■ **PROBLEM STATEMENT**: Copy every line that contains the string "shown" from the entries below.
--- begin DATA RECORDS ---
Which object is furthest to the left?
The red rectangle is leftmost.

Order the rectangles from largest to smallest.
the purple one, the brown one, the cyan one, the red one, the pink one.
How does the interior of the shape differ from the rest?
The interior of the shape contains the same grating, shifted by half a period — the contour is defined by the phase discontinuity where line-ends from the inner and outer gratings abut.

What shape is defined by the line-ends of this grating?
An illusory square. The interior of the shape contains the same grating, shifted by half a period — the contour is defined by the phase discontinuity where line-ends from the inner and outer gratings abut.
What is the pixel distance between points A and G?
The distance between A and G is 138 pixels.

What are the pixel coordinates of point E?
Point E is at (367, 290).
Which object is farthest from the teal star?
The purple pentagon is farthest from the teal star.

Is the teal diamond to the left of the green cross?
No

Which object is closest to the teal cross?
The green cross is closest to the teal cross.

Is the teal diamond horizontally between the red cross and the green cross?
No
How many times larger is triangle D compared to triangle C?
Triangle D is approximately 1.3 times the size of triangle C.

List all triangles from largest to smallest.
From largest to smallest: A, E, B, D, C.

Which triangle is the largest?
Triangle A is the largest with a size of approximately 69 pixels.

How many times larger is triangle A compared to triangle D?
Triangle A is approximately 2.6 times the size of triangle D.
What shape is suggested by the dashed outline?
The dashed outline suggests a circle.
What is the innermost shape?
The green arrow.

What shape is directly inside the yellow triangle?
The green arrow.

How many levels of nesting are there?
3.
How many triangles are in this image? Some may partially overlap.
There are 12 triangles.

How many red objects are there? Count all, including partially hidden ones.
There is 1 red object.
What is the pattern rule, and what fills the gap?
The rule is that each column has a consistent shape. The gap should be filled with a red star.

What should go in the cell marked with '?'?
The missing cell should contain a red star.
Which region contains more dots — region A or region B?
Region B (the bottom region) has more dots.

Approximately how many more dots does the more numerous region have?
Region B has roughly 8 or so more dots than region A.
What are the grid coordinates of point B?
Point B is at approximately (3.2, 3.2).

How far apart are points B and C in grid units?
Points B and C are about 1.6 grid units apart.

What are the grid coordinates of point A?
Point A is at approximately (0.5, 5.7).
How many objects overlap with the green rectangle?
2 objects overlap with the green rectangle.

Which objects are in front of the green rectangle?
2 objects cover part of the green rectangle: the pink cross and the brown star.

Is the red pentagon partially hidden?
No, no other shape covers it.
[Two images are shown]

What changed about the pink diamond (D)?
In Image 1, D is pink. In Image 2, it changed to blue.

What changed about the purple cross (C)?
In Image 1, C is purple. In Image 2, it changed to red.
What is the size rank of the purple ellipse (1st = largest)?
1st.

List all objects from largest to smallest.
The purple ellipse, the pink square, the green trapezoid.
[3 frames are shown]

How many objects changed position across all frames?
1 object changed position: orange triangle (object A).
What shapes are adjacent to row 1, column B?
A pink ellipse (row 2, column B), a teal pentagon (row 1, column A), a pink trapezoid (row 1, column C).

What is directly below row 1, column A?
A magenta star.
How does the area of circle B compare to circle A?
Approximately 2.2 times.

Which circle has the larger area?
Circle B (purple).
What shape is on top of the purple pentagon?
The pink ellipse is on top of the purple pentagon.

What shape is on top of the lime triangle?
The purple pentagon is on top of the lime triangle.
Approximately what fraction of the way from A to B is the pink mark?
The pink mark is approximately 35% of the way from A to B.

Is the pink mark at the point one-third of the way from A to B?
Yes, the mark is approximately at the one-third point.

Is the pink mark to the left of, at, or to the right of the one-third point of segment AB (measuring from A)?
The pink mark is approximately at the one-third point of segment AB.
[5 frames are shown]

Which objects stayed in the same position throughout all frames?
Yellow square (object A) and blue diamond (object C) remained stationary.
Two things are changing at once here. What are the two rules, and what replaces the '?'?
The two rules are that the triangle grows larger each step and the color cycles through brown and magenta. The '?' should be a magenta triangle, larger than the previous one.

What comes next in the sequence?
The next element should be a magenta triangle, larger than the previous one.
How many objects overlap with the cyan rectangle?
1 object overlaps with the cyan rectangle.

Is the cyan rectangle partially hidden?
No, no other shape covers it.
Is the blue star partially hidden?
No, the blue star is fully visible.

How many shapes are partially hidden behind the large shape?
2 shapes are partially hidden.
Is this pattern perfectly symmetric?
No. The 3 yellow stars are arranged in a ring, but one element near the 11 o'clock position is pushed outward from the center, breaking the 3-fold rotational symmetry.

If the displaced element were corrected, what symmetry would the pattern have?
--- end DATA RECORDS ---
■ **RESULT BELOW**:
[Two images are shown]
[3 frames are shown]
[5 frames are shown]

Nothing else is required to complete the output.